-- Start EXERCISE MATERIAL --

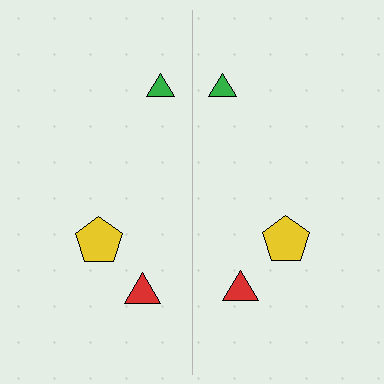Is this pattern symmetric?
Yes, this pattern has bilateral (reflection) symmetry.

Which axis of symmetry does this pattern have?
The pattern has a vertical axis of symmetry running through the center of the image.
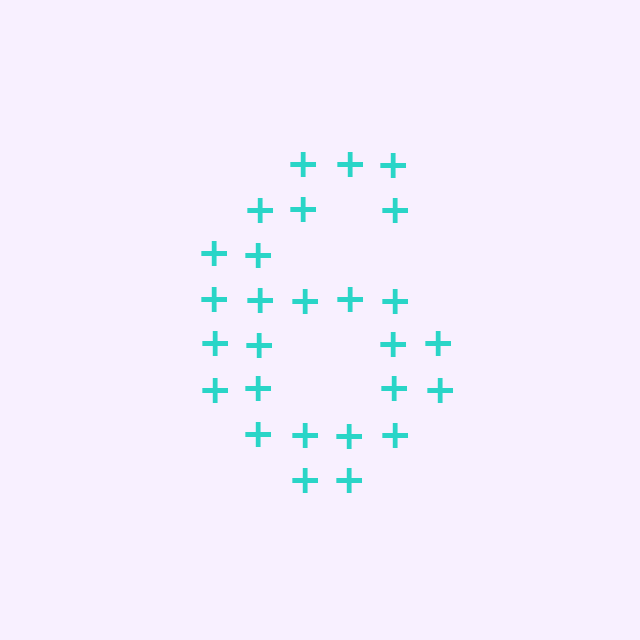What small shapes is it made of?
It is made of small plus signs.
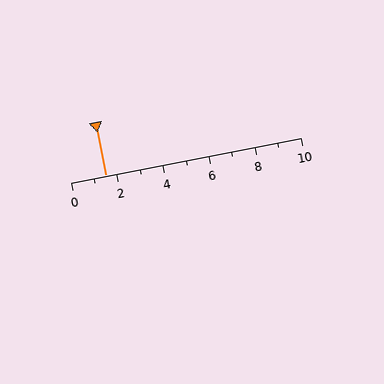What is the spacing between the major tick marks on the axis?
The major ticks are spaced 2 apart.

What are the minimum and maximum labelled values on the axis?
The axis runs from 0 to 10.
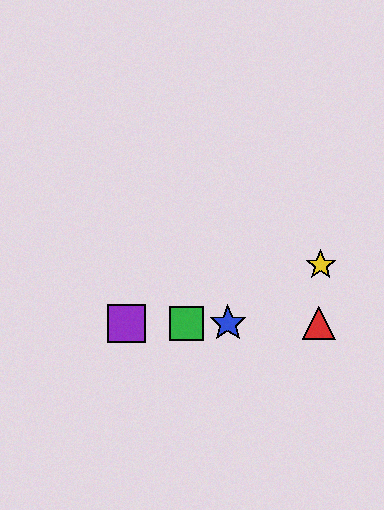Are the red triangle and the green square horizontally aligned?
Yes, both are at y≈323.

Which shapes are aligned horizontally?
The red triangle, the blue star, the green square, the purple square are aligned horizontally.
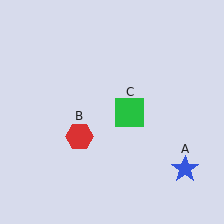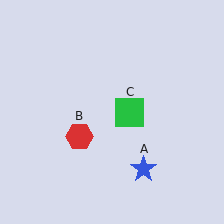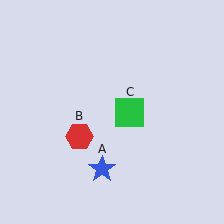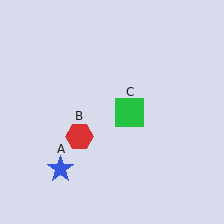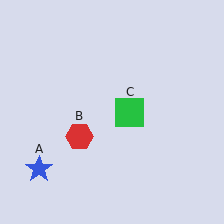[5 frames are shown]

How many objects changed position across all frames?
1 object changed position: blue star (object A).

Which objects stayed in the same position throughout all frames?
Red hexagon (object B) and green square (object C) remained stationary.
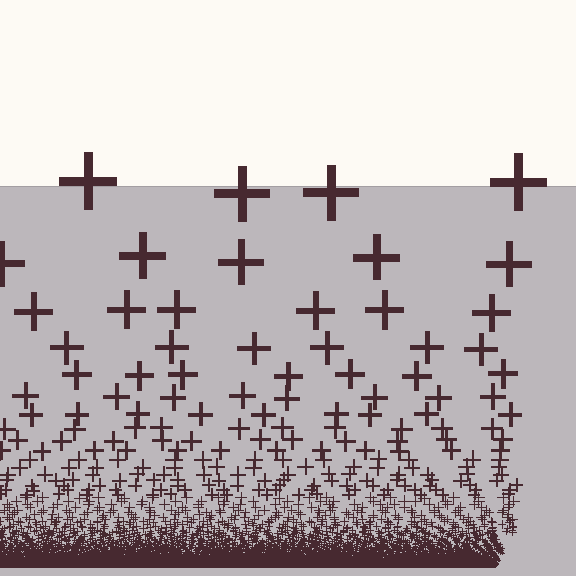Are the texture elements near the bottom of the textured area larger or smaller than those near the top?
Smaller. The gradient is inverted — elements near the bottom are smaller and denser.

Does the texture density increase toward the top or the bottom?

-- End EXERCISE MATERIAL --

WHAT NEEDS TO BE DONE: In your copy of the records, include no pictures; repeat everything else exactly.

COMPLETE ANSWER:
Is this pattern symmetric?
Yes, this pattern has bilateral (reflection) symmetry.

Which axis of symmetry does this pattern have?
The pattern has a vertical axis of symmetry running through the center of the image.
What small shapes is it made of?
It is made of small plus signs.
What is the spacing between the major tick marks on the axis?
The major ticks are spaced 2 apart.

What are the minimum and maximum labelled values on the axis?
The axis runs from 0 to 10.
Are the red triangle and the green square horizontally aligned?
Yes, both are at y≈323.

Which shapes are aligned horizontally?
The red triangle, the blue star, the green square, the purple square are aligned horizontally.
[5 frames are shown]

How many objects changed position across all frames?
1 object changed position: blue star (object A).

Which objects stayed in the same position throughout all frames?
Red hexagon (object B) and green square (object C) remained stationary.
Are the texture elements near the bottom of the textured area larger or smaller than those near the top?
Smaller. The gradient is inverted — elements near the bottom are smaller and denser.

Does the texture density increase toward the top or the bottom?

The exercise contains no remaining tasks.